**Task to complete**
Set down the lines from the one containing "What is the interior angle at vertex A?" to the one containing "Is there more red or more green?", both lines included, exactly as they stand and with no other lines.

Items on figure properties

==*==

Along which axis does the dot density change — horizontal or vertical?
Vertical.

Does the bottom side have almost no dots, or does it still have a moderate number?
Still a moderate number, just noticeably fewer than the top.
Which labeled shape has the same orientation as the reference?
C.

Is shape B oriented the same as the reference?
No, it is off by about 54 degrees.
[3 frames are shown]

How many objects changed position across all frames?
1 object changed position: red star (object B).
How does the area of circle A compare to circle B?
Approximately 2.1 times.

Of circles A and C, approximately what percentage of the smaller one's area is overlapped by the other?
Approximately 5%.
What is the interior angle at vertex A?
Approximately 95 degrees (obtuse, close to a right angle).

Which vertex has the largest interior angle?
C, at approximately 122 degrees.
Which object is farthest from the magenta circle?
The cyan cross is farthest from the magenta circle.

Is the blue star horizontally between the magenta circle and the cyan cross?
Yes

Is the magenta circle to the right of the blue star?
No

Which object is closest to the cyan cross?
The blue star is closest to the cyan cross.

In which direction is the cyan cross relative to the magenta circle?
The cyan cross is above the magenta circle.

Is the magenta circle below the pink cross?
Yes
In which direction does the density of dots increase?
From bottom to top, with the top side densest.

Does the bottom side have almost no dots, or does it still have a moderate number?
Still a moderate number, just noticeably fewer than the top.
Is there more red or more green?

==*==

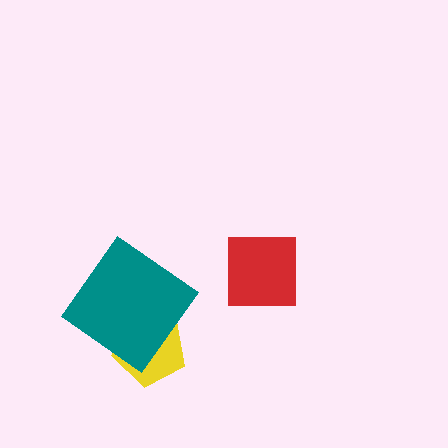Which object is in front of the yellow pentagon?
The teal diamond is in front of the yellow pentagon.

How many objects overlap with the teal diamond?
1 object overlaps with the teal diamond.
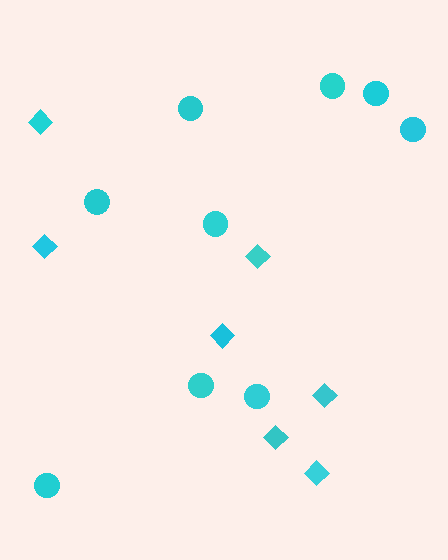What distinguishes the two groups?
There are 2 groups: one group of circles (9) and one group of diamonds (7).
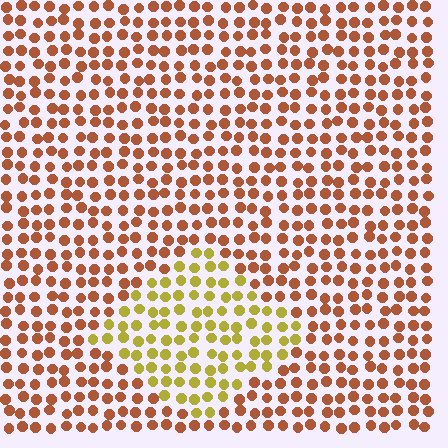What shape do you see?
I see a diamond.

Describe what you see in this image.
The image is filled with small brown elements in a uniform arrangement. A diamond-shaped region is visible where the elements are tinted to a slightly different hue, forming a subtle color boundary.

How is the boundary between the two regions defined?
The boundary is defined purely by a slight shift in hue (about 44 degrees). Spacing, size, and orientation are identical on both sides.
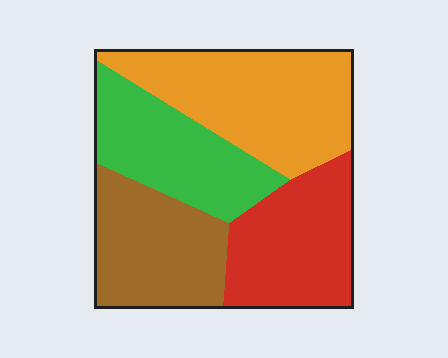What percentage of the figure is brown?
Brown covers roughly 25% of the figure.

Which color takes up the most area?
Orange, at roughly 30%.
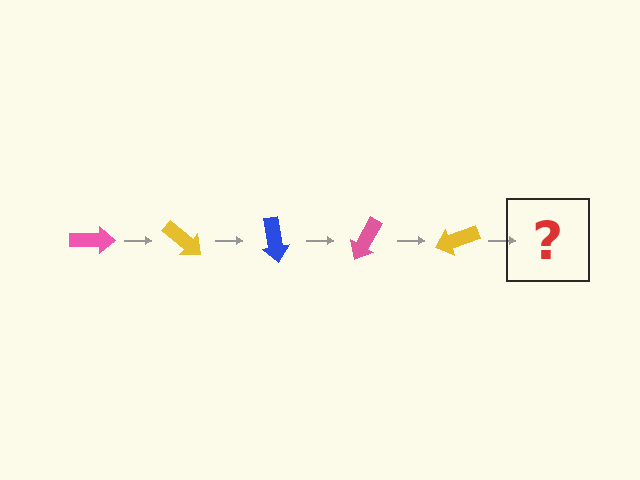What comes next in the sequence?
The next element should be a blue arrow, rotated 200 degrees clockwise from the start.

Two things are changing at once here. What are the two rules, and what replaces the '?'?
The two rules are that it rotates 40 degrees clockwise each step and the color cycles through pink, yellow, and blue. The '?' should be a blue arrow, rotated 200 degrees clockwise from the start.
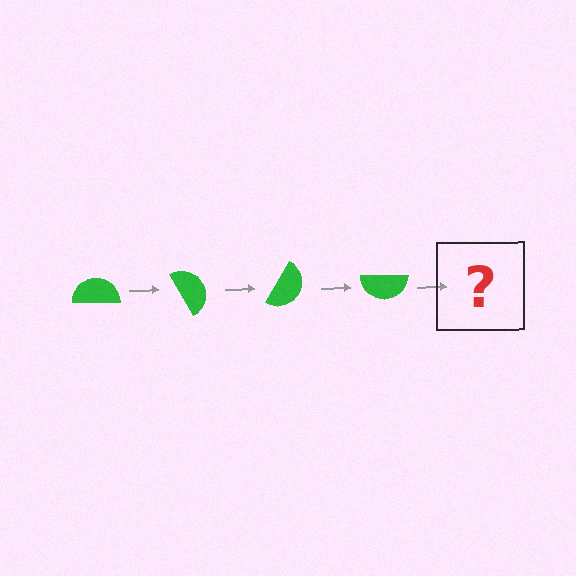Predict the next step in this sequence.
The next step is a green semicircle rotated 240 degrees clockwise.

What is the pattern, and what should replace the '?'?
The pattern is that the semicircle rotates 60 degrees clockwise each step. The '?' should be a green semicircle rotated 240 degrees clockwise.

==*==

**Task solution**
What is the interior angle at vertex A?
Approximately 95 degrees (obtuse, close to a right angle).

Which vertex has the largest interior angle?
C, at approximately 122 degrees.
Which object is farthest from the magenta circle?
The cyan cross is farthest from the magenta circle.

Is the blue star horizontally between the magenta circle and the cyan cross?
Yes

Is the magenta circle to the right of the blue star?
No

Which object is closest to the cyan cross?
The blue star is closest to the cyan cross.

In which direction is the cyan cross relative to the magenta circle?
The cyan cross is above the magenta circle.

Is the magenta circle below the pink cross?
Yes
In which direction does the density of dots increase?
From bottom to top, with the top side densest.

Does the bottom side have almost no dots, or does it still have a moderate number?
Still a moderate number, just noticeably fewer than the top.
Is there more red or more green?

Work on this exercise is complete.